WHAT TO WORK ON | Could you write out every record below exactly, leaving out any pictures?

[Items on figure properties]
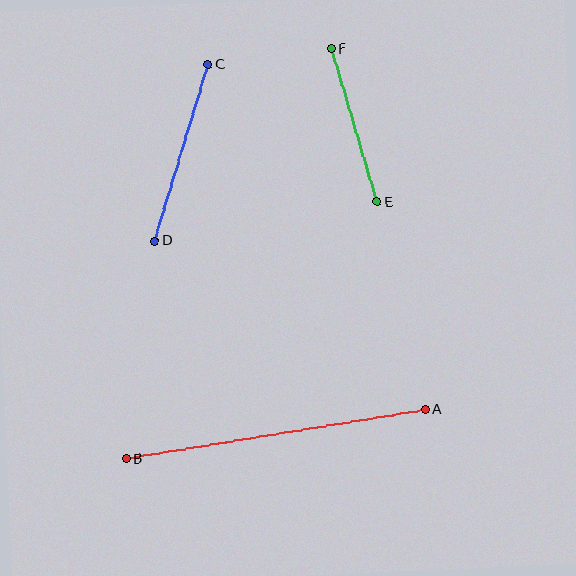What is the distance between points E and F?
The distance is approximately 160 pixels.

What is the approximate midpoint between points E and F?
The midpoint is at approximately (354, 125) pixels.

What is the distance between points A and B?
The distance is approximately 303 pixels.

THE RESULT |
What is the distance between points E and F?
The distance is approximately 160 pixels.

What is the approximate midpoint between points E and F?
The midpoint is at approximately (354, 125) pixels.

What is the distance between points A and B?
The distance is approximately 303 pixels.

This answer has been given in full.